■ Work to do: Leave out the pictures, and reproduce exactly the lines from the line containing "Which vertex has the smallest interior angle?" through the final line of the entries.

■ Provided records:
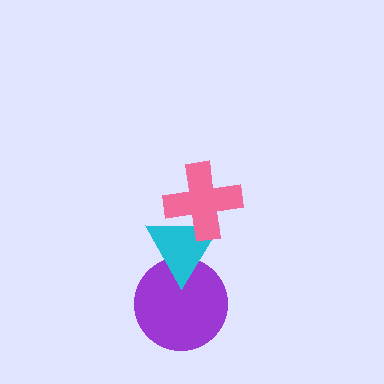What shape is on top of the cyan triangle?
The pink cross is on top of the cyan triangle.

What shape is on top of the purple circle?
The cyan triangle is on top of the purple circle.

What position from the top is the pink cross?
The pink cross is 1st from the top.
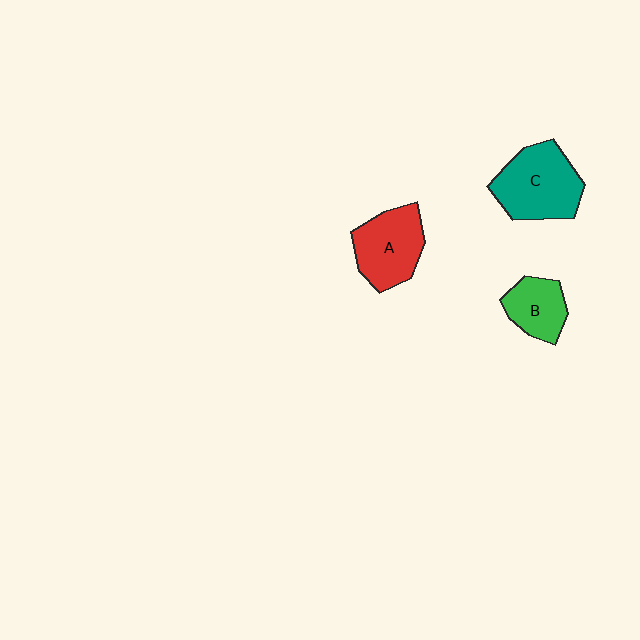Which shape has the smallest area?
Shape B (green).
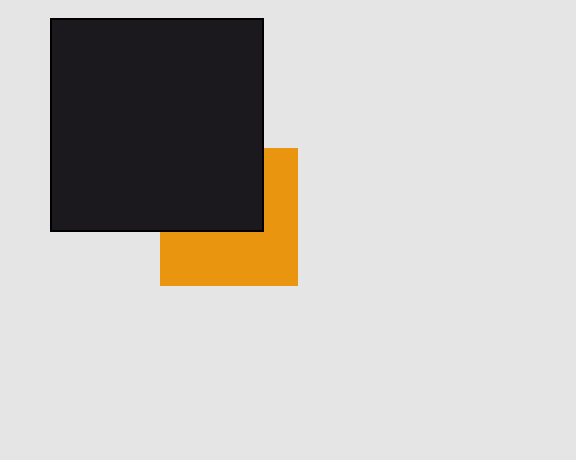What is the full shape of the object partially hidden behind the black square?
The partially hidden object is an orange square.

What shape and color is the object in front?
The object in front is a black square.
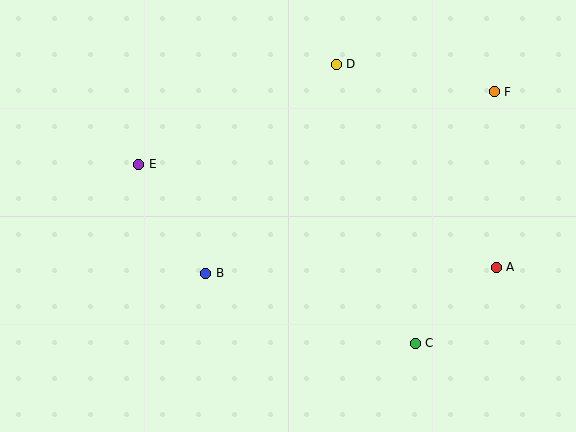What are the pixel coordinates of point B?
Point B is at (206, 273).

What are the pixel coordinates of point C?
Point C is at (415, 343).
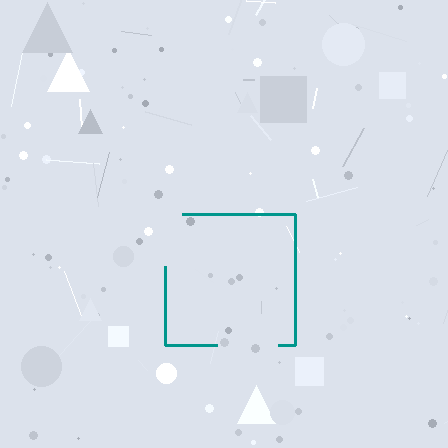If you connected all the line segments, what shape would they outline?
They would outline a square.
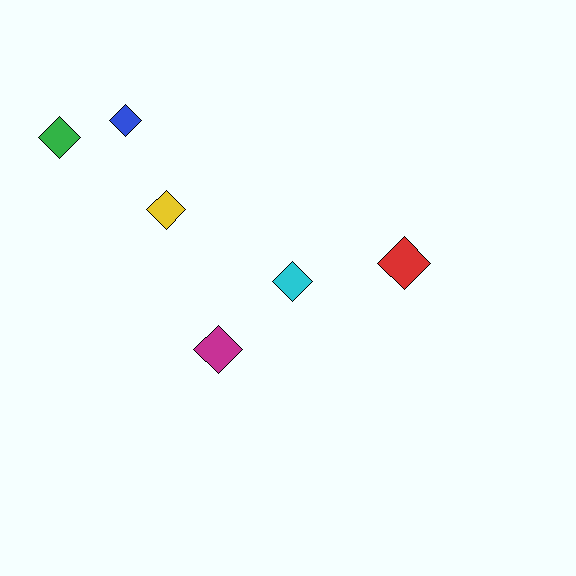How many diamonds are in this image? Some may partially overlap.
There are 6 diamonds.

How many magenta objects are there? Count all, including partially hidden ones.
There is 1 magenta object.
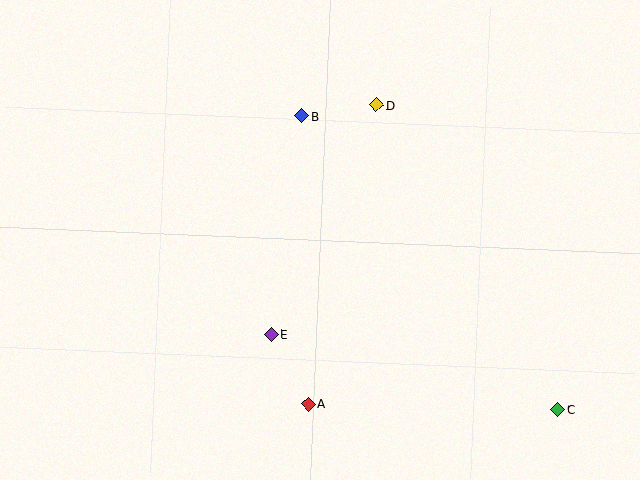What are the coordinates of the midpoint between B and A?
The midpoint between B and A is at (305, 260).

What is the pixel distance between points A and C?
The distance between A and C is 250 pixels.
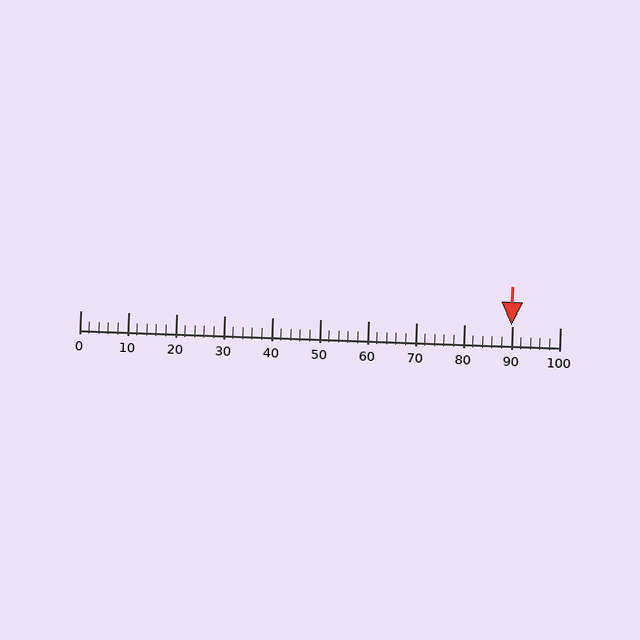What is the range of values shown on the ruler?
The ruler shows values from 0 to 100.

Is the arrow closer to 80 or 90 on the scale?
The arrow is closer to 90.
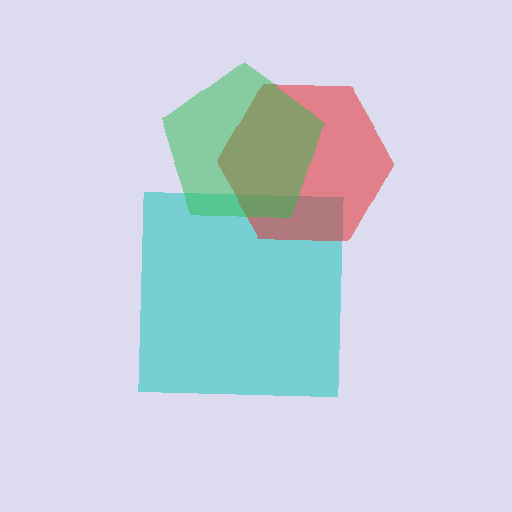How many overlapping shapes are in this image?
There are 3 overlapping shapes in the image.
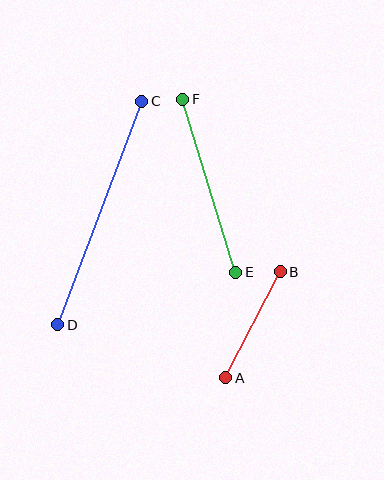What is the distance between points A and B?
The distance is approximately 119 pixels.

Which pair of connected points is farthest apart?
Points C and D are farthest apart.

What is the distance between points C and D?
The distance is approximately 239 pixels.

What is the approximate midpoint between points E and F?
The midpoint is at approximately (209, 186) pixels.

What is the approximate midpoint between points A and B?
The midpoint is at approximately (253, 325) pixels.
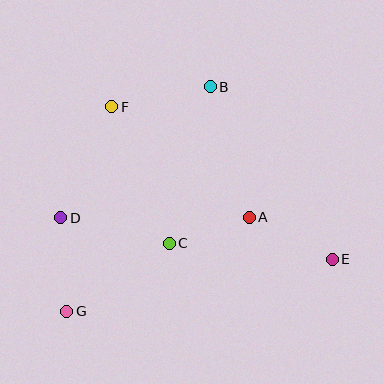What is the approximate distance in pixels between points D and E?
The distance between D and E is approximately 275 pixels.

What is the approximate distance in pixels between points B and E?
The distance between B and E is approximately 211 pixels.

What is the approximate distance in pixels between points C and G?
The distance between C and G is approximately 123 pixels.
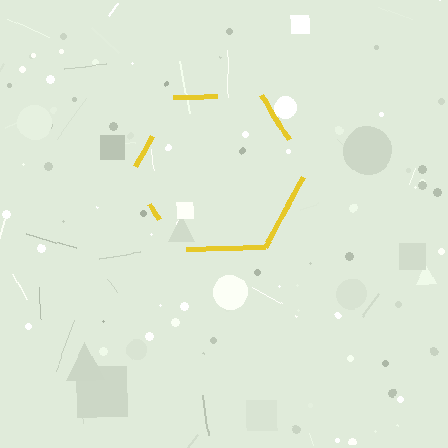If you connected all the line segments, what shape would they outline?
They would outline a hexagon.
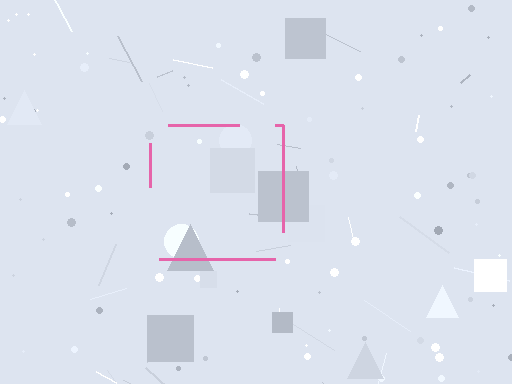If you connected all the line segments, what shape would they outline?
They would outline a square.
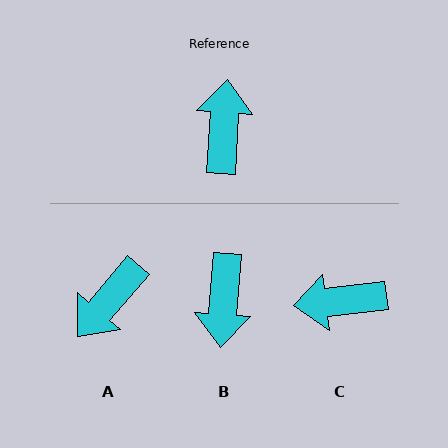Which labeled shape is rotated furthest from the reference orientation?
B, about 179 degrees away.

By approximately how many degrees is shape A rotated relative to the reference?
Approximately 143 degrees counter-clockwise.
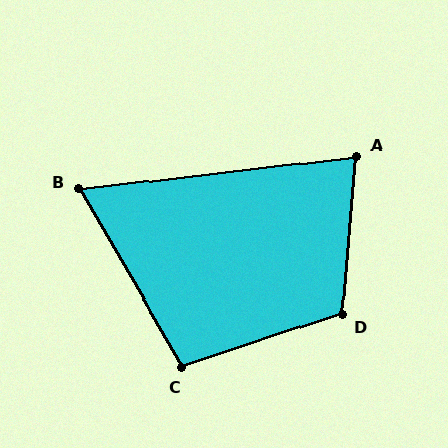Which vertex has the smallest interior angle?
B, at approximately 67 degrees.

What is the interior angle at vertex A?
Approximately 78 degrees (acute).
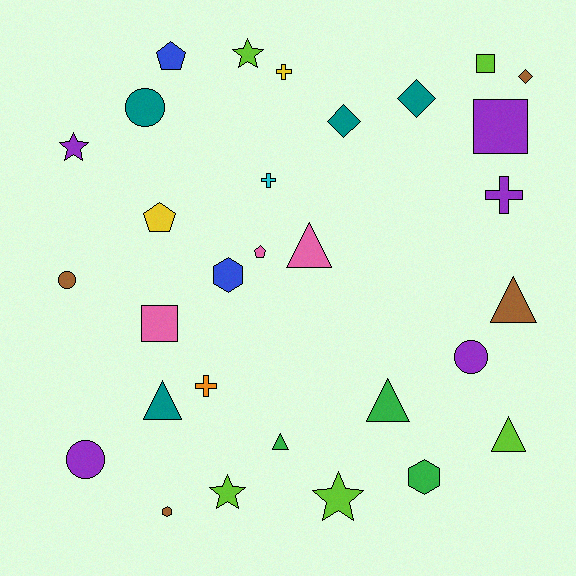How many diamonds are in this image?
There are 3 diamonds.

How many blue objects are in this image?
There are 2 blue objects.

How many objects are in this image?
There are 30 objects.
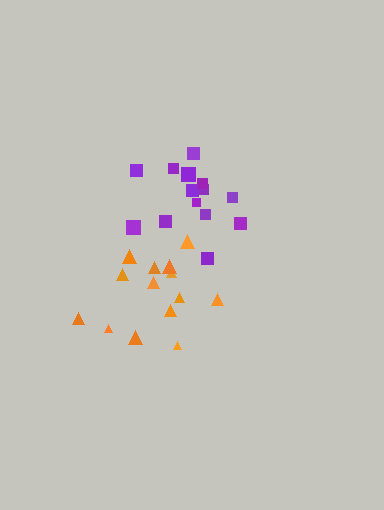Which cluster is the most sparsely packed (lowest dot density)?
Orange.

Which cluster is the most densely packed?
Purple.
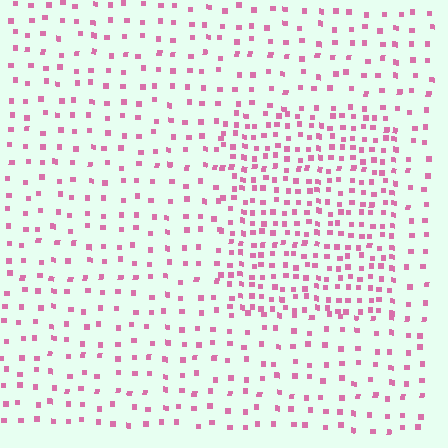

■ Reply to the exercise:
Which vertex has the smallest interior angle?
B, at approximately 67 degrees.

What is the interior angle at vertex A?
Approximately 78 degrees (acute).
How many diamonds are in this image?
There are 3 diamonds.

How many blue objects are in this image?
There are 2 blue objects.

How many objects are in this image?
There are 30 objects.
Which cluster is the most sparsely packed (lowest dot density)?
Orange.

Which cluster is the most densely packed?
Purple.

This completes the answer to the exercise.